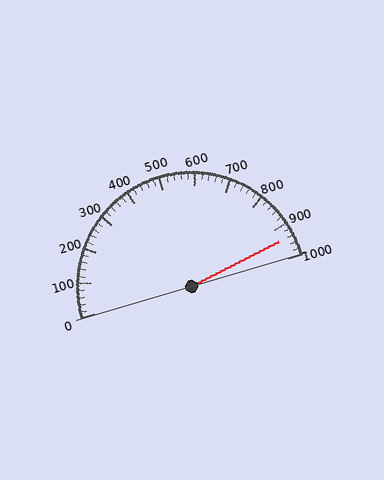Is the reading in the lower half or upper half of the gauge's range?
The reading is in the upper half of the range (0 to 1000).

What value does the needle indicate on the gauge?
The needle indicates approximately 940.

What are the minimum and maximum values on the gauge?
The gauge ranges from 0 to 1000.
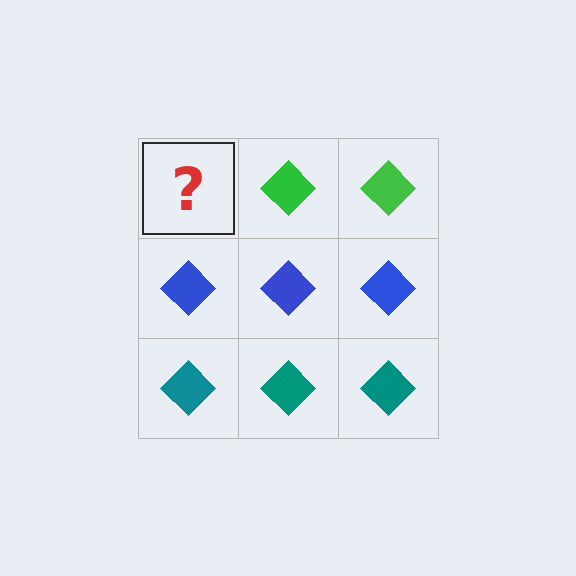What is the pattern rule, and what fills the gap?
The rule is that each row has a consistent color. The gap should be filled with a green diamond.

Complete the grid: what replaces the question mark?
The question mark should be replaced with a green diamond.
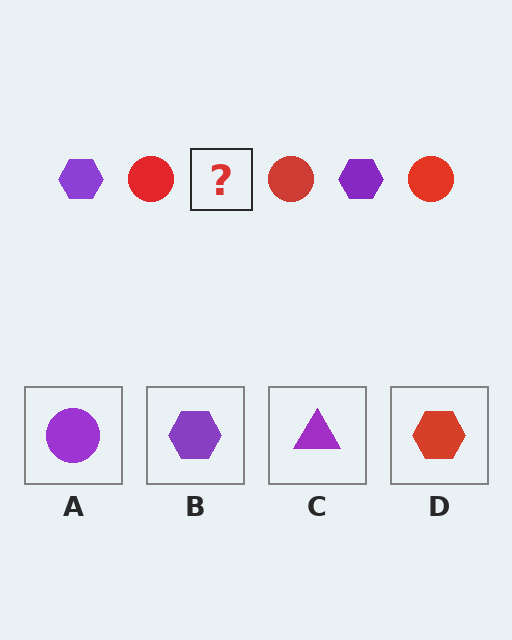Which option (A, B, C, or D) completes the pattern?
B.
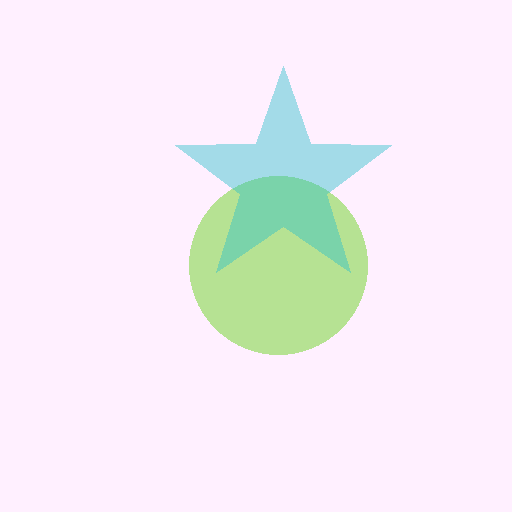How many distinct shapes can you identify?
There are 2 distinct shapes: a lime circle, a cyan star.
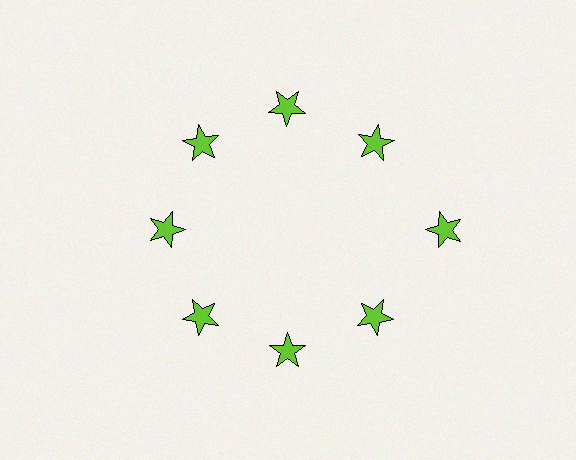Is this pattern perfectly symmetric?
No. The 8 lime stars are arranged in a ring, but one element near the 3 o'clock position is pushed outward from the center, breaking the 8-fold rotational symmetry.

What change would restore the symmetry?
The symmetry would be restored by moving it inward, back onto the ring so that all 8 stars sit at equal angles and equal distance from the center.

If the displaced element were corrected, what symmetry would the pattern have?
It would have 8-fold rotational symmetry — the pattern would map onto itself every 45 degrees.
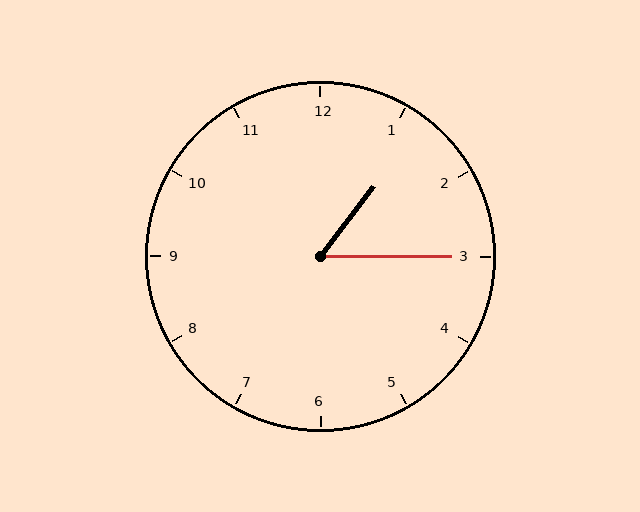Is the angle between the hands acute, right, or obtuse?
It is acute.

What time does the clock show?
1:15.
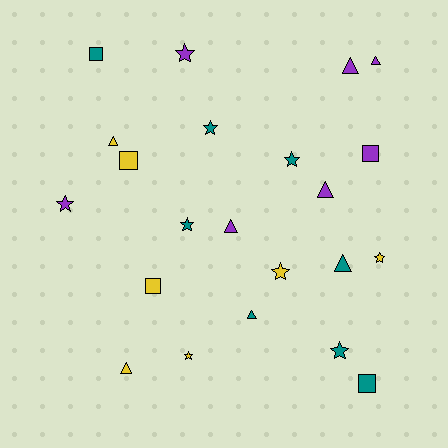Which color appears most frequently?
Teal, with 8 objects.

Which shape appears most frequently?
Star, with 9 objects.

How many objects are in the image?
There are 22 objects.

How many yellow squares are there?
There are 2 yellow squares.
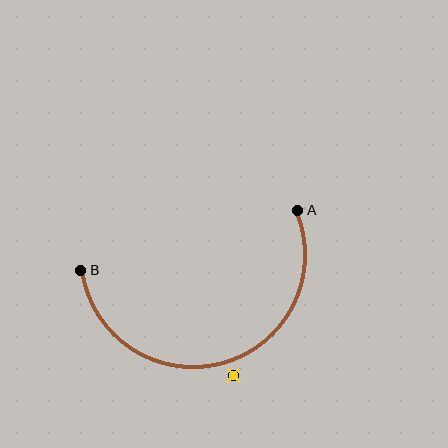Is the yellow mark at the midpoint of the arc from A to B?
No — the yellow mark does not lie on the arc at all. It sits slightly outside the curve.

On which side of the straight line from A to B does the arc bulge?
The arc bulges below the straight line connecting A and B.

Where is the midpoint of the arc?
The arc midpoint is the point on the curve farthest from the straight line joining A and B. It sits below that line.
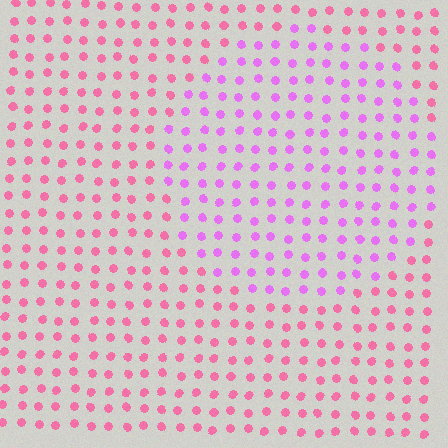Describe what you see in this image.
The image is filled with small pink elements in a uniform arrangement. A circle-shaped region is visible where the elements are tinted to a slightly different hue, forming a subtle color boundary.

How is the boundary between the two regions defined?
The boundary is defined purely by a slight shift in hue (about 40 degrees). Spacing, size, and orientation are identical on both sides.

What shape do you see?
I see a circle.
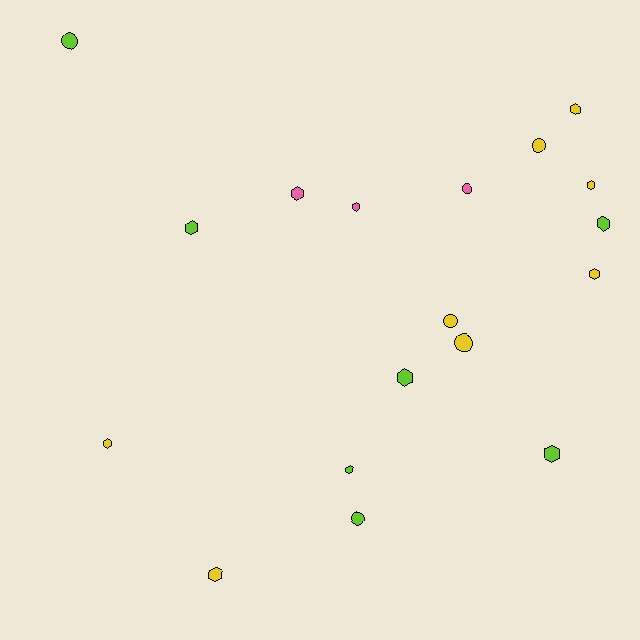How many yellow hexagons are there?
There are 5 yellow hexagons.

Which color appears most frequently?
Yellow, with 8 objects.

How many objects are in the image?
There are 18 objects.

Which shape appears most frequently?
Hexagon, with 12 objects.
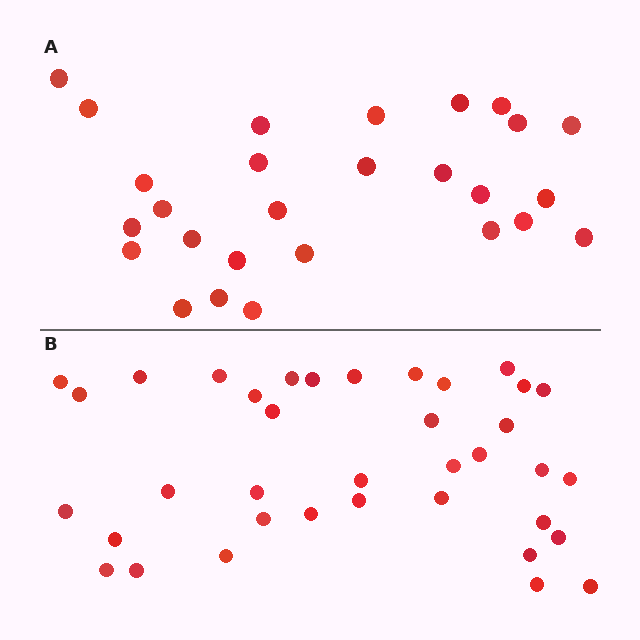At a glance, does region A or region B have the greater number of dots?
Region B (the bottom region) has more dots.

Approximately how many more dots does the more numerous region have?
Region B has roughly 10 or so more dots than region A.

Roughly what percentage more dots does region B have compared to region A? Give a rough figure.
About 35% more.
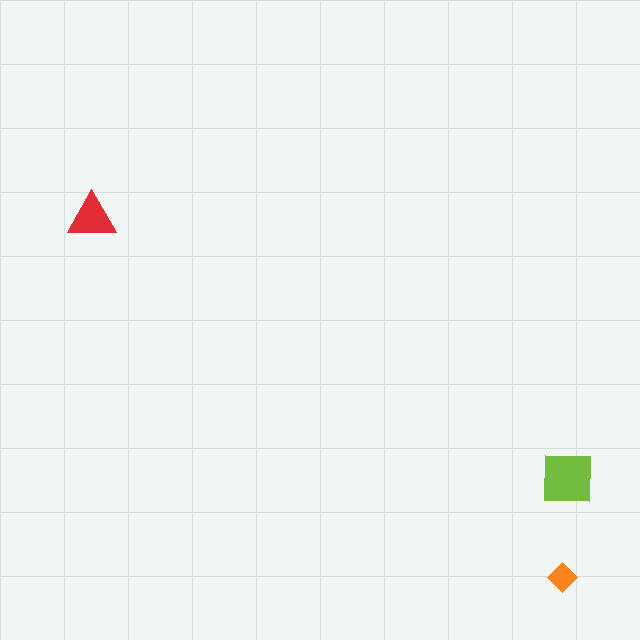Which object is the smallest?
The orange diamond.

# # # #

(Objective): The records above are to be restated exactly, without their pictures.

(Result):
Is the reading in the lower half or upper half of the gauge's range?
The reading is in the upper half of the range (0 to 1000).

What value does the needle indicate on the gauge?
The needle indicates approximately 940.

What are the minimum and maximum values on the gauge?
The gauge ranges from 0 to 1000.
What is the pattern rule, and what fills the gap?
The rule is that each row has a consistent color. The gap should be filled with a green diamond.

Complete the grid: what replaces the question mark?
The question mark should be replaced with a green diamond.
Which option (A, B, C, or D) completes the pattern?
B.
How many distinct shapes can you identify?
There are 2 distinct shapes: a lime circle, a cyan star.
Is this pattern perfectly symmetric?
No. The 8 lime stars are arranged in a ring, but one element near the 3 o'clock position is pushed outward from the center, breaking the 8-fold rotational symmetry.

What change would restore the symmetry?
The symmetry would be restored by moving it inward, back onto the ring so that all 8 stars sit at equal angles and equal distance from the center.

If the displaced element were corrected, what symmetry would the pattern have?
It would have 8-fold rotational symmetry — the pattern would map onto itself every 45 degrees.
Is the angle between the hands acute, right, or obtuse?
It is acute.

What time does the clock show?
1:15.
Which color appears most frequently?
Teal, with 8 objects.

Which shape appears most frequently?
Star, with 9 objects.

How many objects are in the image?
There are 22 objects.

How many yellow squares are there?
There are 2 yellow squares.
Is the yellow mark at the midpoint of the arc from A to B?
No — the yellow mark does not lie on the arc at all. It sits slightly outside the curve.

On which side of the straight line from A to B does the arc bulge?
The arc bulges below the straight line connecting A and B.

Where is the midpoint of the arc?
The arc midpoint is the point on the curve farthest from the straight line joining A and B. It sits below that line.
Describe what you see in this image.
The image is filled with small pink elements in a uniform arrangement. A circle-shaped region is visible where the elements are tinted to a slightly different hue, forming a subtle color boundary.

How is the boundary between the two regions defined?
The boundary is defined purely by a slight shift in hue (about 40 degrees). Spacing, size, and orientation are identical on both sides.

What shape do you see?
I see a circle.
How many yellow hexagons are there?
There are 5 yellow hexagons.

Which color appears most frequently?
Yellow, with 8 objects.

How many objects are in the image?
There are 18 objects.

Which shape appears most frequently?
Hexagon, with 12 objects.
At a glance, does region A or region B have the greater number of dots?
Region B (the bottom region) has more dots.

Approximately how many more dots does the more numerous region have?
Region B has roughly 10 or so more dots than region A.

Roughly what percentage more dots does region B have compared to region A? Give a rough figure.
About 35% more.
Which object is the smallest?
The orange diamond.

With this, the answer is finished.